Written exercise: Without including any images, repeat the data exactly.

Supplied material:
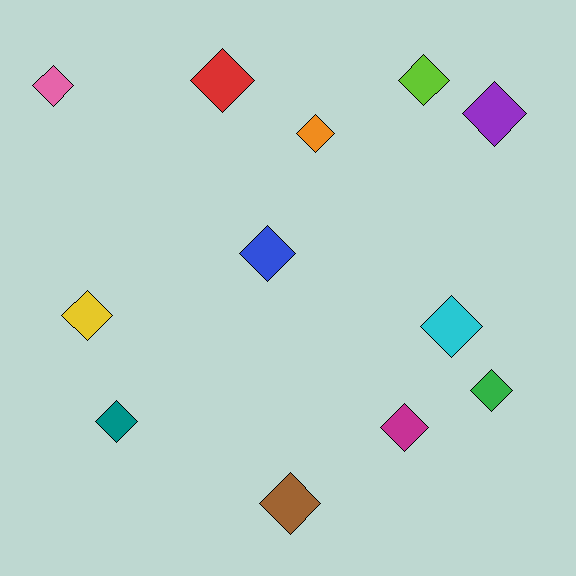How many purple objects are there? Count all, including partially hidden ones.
There is 1 purple object.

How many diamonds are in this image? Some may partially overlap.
There are 12 diamonds.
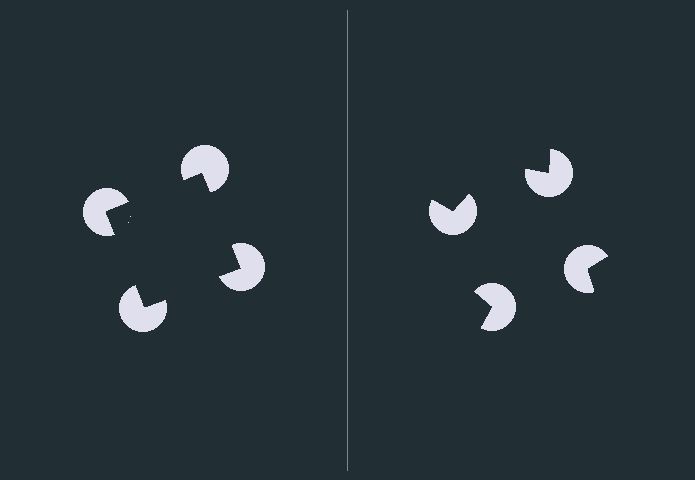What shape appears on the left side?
An illusory square.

Right answer:
How many purple objects are there? Count all, including partially hidden ones.
There is 1 purple object.

How many diamonds are in this image? Some may partially overlap.
There are 12 diamonds.
What shape appears on the left side?
An illusory square.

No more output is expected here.